■ Exercise brief
Produce a verbatim transcription of the records below, beginning at the line containing "What is the length of the pink segment?" and ending at the final line; include only those lines.

## BEGIN Data extract

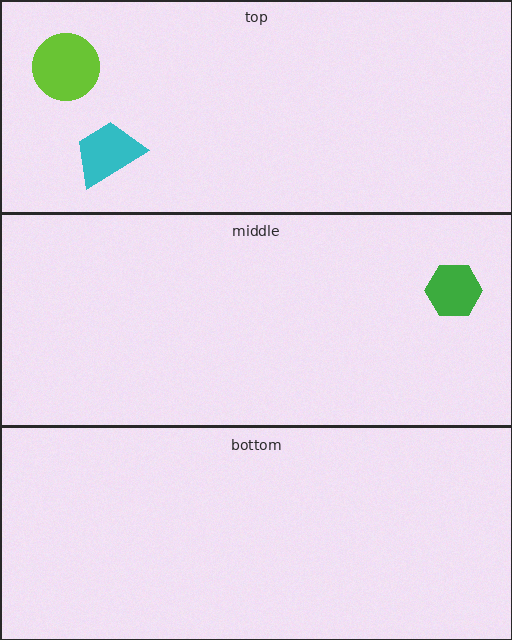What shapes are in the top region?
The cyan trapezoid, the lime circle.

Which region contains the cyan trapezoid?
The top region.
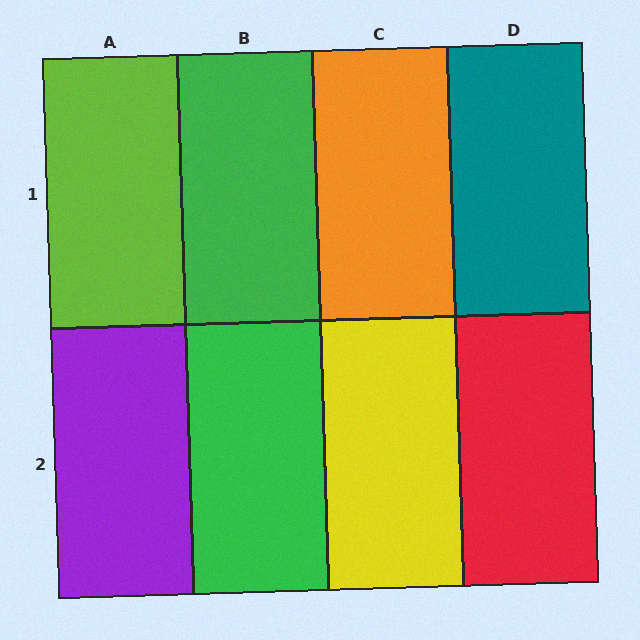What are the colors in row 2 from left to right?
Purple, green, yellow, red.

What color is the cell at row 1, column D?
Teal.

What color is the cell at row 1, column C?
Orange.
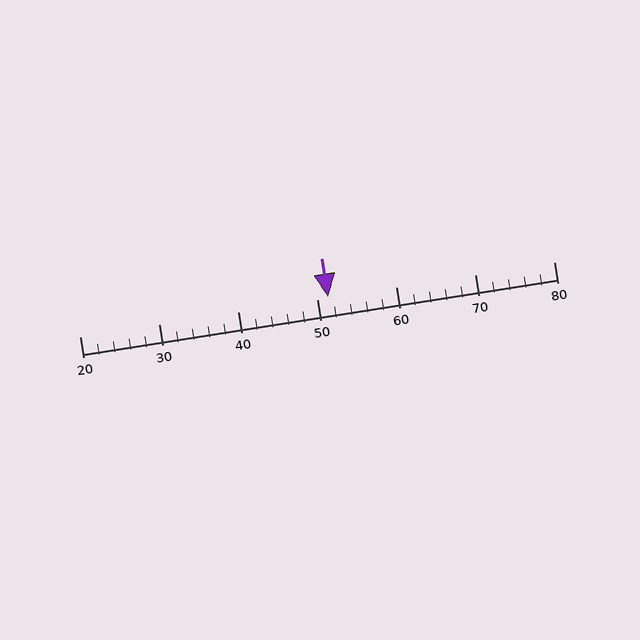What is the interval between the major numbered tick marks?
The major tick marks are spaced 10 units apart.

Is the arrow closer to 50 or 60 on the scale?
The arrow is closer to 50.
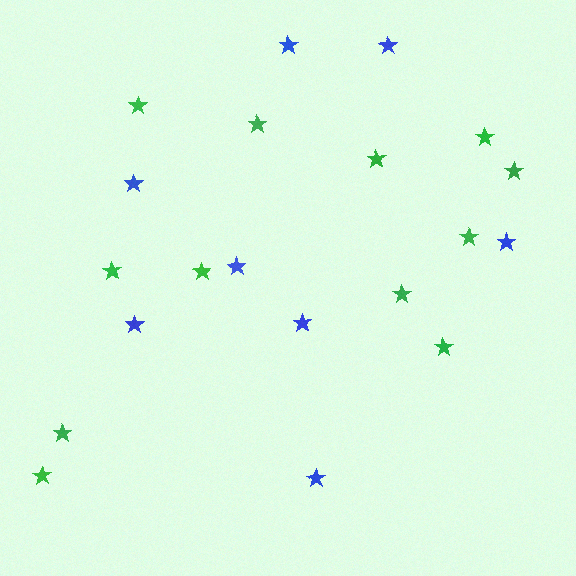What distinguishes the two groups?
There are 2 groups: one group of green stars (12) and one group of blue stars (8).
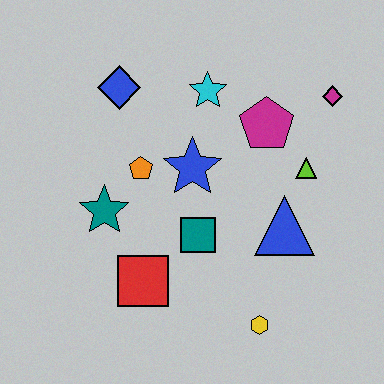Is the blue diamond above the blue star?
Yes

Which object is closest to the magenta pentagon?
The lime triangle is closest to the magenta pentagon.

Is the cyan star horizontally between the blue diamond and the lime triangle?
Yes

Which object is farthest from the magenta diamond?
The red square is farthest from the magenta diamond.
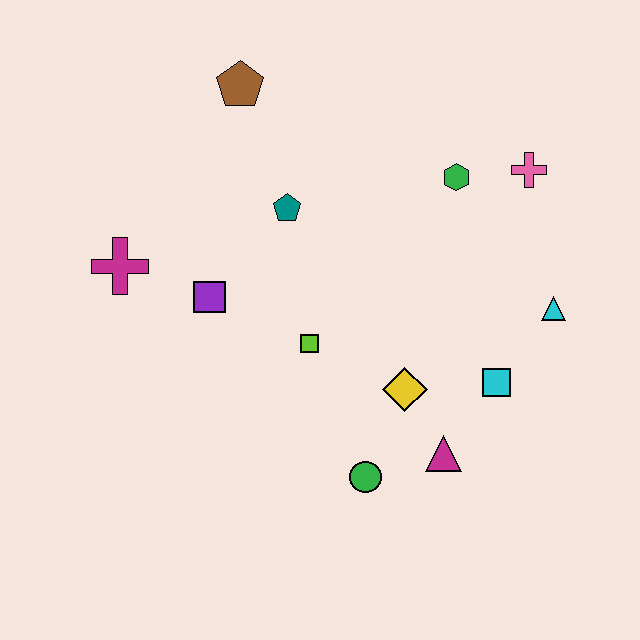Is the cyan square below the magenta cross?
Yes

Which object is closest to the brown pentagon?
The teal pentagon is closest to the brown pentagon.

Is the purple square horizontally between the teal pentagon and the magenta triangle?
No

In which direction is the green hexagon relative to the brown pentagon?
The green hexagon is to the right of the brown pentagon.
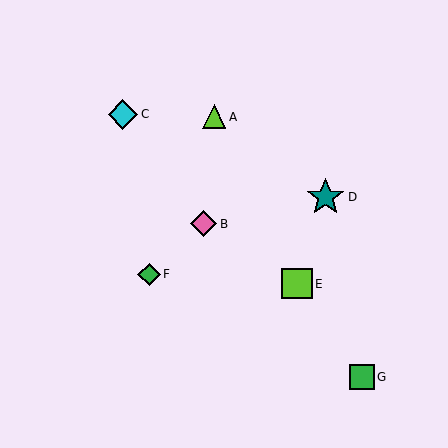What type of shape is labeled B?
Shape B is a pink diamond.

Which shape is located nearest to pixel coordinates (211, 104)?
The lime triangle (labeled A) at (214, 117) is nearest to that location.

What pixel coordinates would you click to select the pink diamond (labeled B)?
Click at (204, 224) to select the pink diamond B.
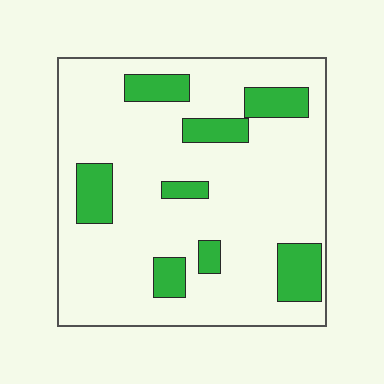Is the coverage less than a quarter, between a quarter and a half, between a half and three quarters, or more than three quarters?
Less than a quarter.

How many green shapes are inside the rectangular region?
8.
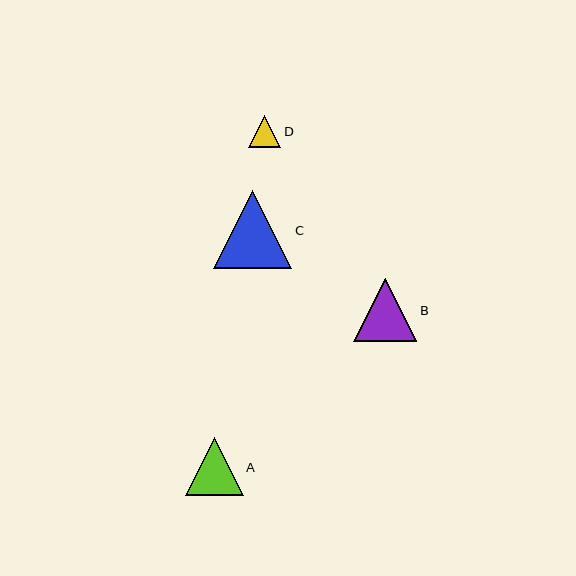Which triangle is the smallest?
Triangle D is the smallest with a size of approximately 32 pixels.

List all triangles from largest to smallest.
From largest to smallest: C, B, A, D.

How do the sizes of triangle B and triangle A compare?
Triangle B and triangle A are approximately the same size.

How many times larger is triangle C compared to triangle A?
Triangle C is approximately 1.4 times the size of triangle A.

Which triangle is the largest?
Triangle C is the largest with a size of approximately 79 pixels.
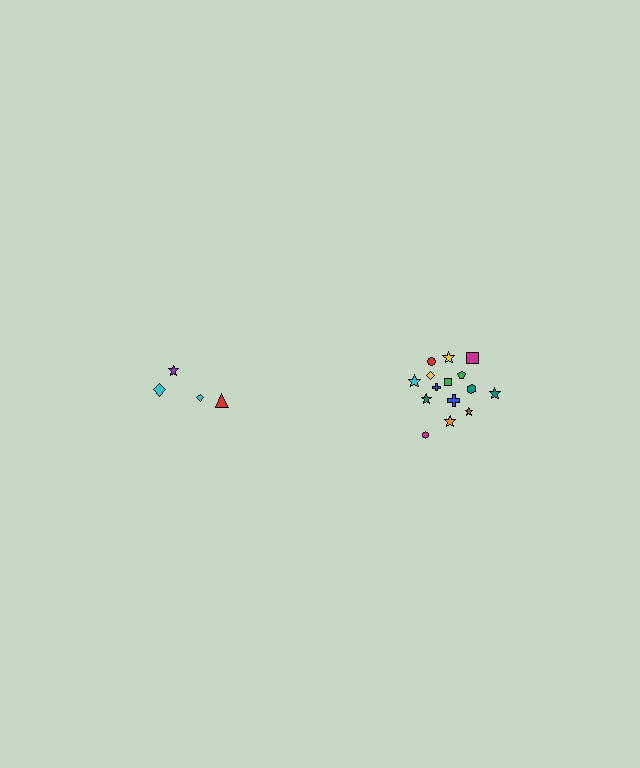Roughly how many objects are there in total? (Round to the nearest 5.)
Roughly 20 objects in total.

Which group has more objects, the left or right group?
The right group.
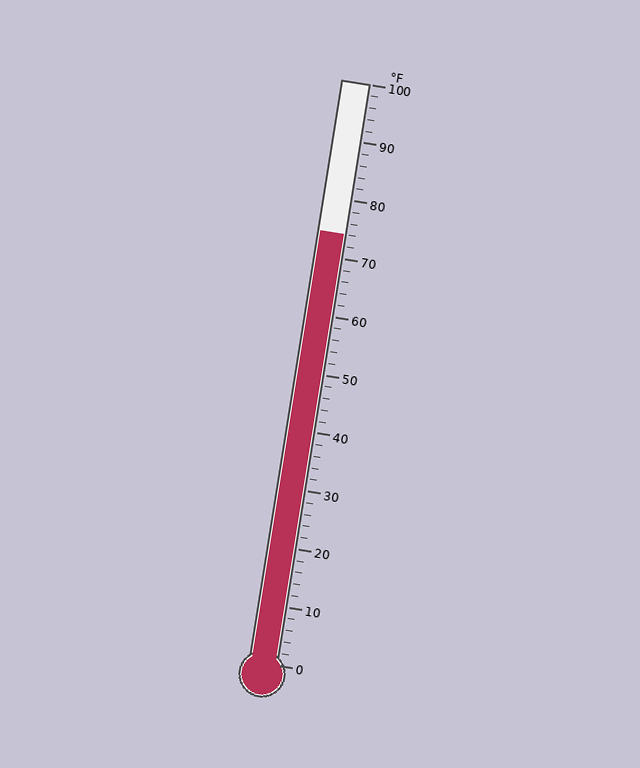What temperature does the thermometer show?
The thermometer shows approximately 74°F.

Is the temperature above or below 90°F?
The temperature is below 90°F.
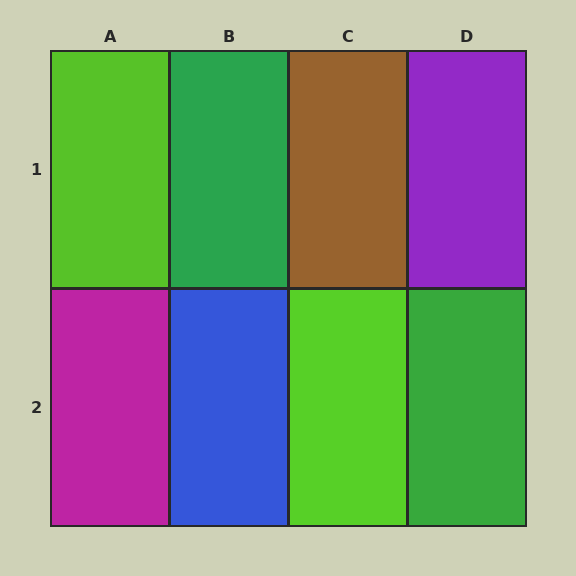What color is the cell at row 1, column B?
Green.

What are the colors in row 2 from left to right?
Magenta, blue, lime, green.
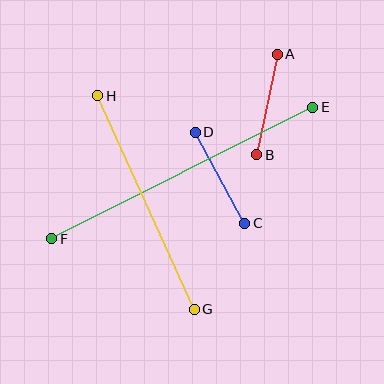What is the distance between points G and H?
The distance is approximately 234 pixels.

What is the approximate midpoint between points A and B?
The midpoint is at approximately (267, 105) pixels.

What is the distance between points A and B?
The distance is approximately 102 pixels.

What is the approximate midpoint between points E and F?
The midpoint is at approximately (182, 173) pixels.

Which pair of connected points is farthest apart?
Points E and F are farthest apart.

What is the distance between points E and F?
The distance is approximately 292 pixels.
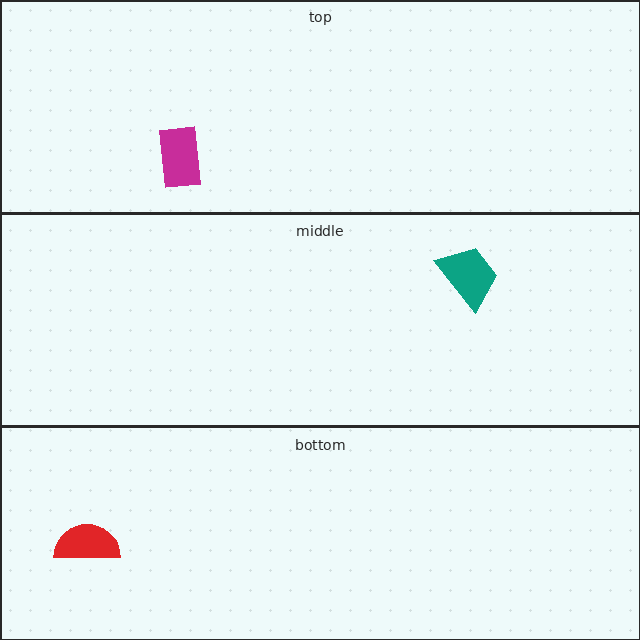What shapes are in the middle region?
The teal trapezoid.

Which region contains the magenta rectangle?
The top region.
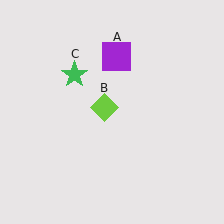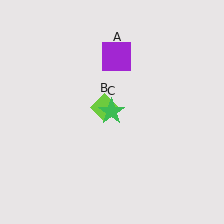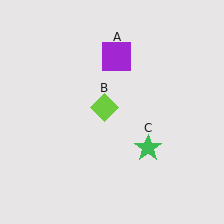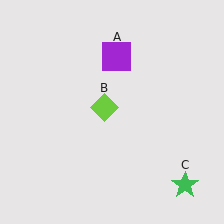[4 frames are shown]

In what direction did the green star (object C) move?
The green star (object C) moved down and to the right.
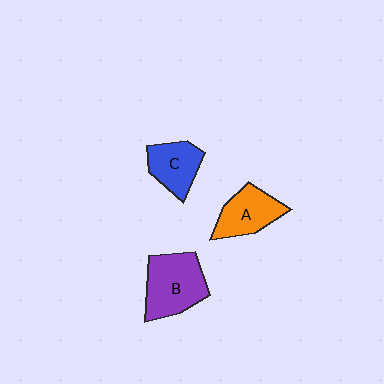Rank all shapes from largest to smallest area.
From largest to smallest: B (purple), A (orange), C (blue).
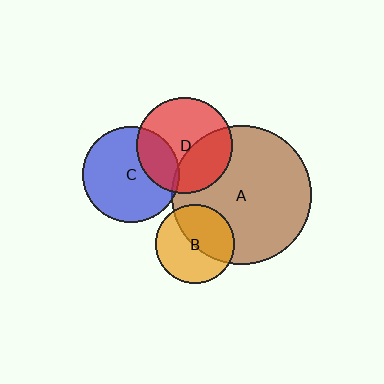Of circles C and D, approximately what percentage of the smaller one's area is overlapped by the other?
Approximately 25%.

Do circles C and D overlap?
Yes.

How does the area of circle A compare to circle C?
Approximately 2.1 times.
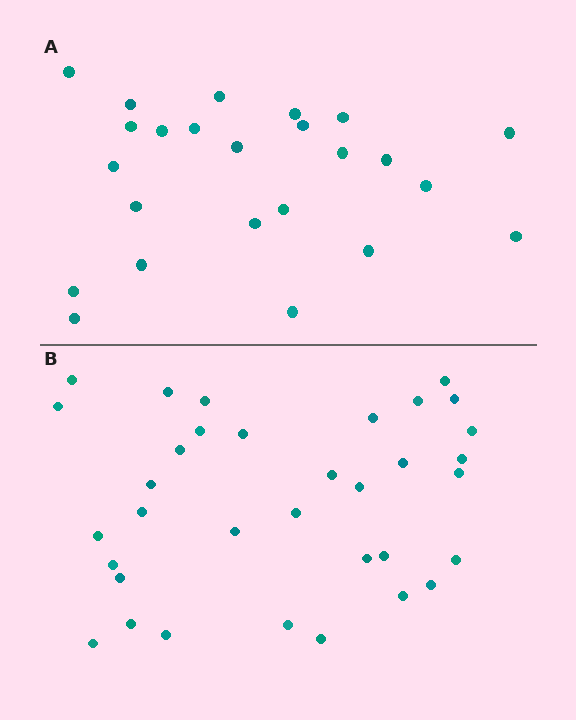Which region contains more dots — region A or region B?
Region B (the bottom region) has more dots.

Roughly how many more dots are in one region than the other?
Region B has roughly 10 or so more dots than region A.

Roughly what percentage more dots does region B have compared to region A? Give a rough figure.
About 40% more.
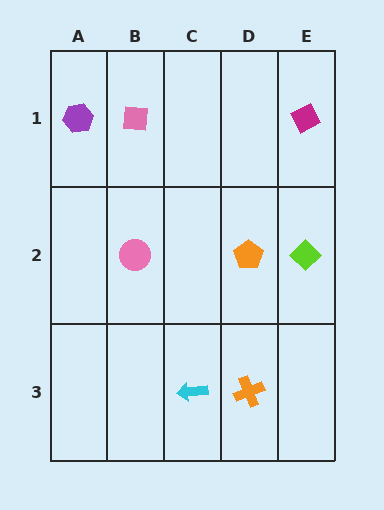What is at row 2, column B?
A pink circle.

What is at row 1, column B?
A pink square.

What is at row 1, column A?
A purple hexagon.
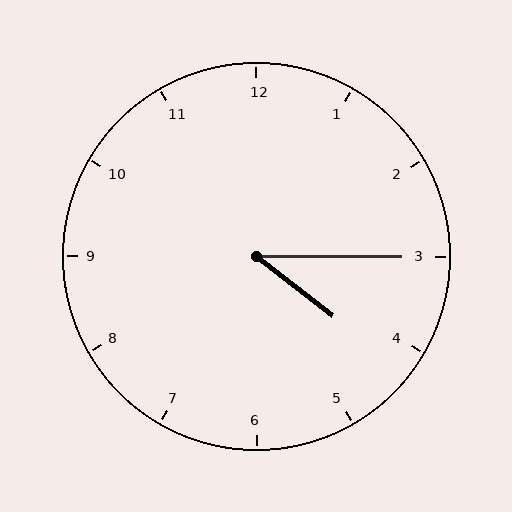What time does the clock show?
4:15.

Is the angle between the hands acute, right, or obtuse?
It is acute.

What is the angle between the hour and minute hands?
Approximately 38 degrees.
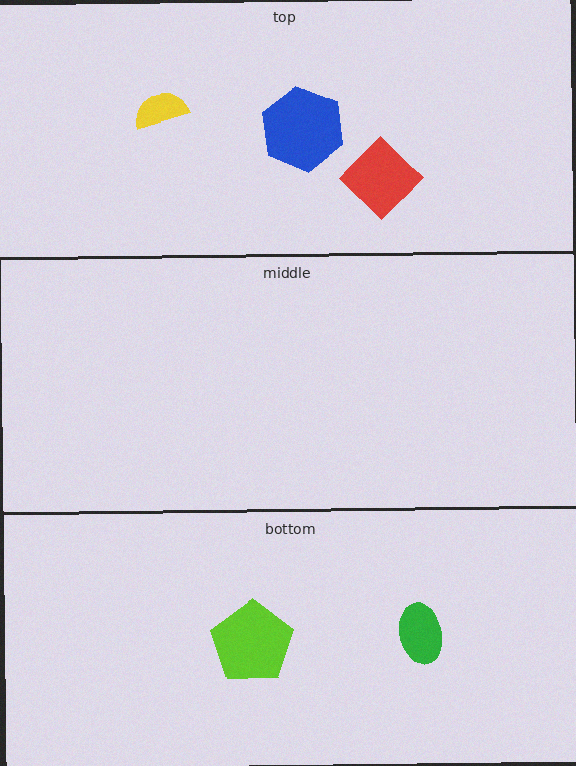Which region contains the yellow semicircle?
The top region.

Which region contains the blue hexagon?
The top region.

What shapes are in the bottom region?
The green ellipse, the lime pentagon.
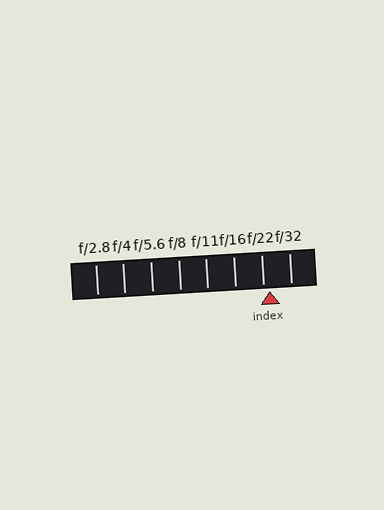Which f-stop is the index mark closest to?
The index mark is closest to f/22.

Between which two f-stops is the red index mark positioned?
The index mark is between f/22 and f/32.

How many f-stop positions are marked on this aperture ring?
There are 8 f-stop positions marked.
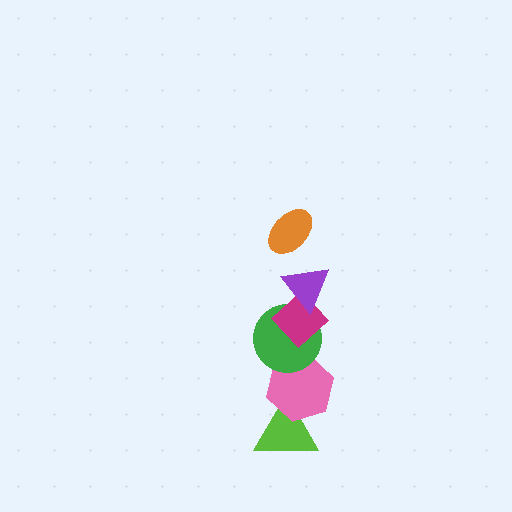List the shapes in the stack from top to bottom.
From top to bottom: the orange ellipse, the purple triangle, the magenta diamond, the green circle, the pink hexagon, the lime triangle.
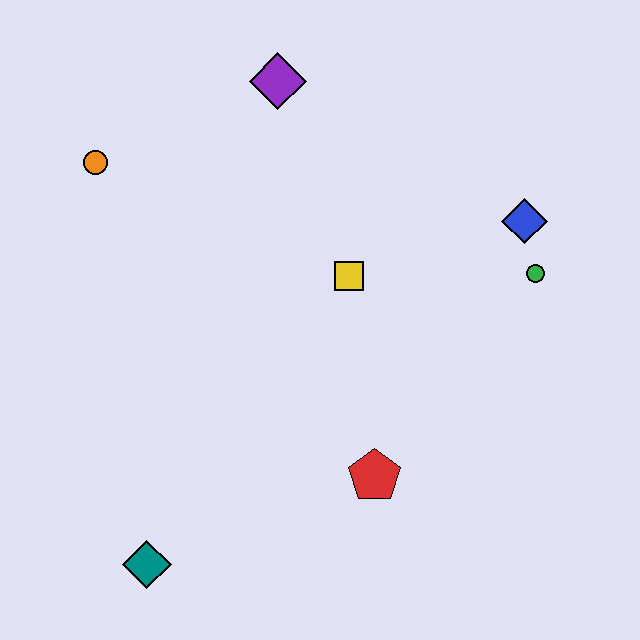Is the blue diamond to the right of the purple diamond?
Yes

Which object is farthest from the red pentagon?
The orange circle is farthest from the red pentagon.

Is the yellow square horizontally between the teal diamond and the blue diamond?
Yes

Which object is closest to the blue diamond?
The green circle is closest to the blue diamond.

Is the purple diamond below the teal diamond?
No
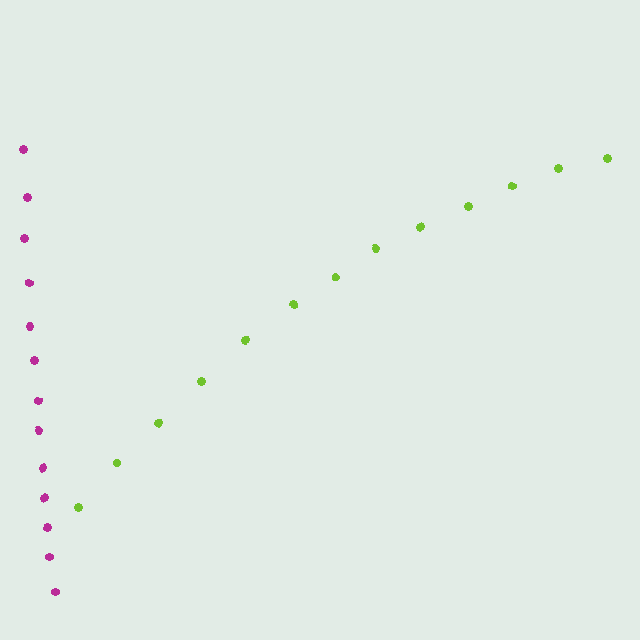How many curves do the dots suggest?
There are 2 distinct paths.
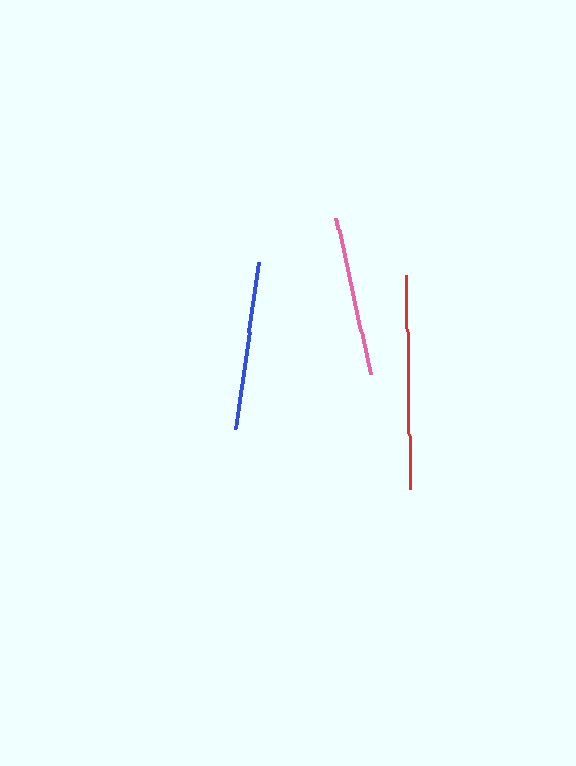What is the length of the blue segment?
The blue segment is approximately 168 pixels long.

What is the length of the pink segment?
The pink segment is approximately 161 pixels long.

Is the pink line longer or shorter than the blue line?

## END Data extract

■ Task output
What is the length of the pink segment?
The pink segment is approximately 161 pixels long.

Is the pink line longer or shorter than the blue line?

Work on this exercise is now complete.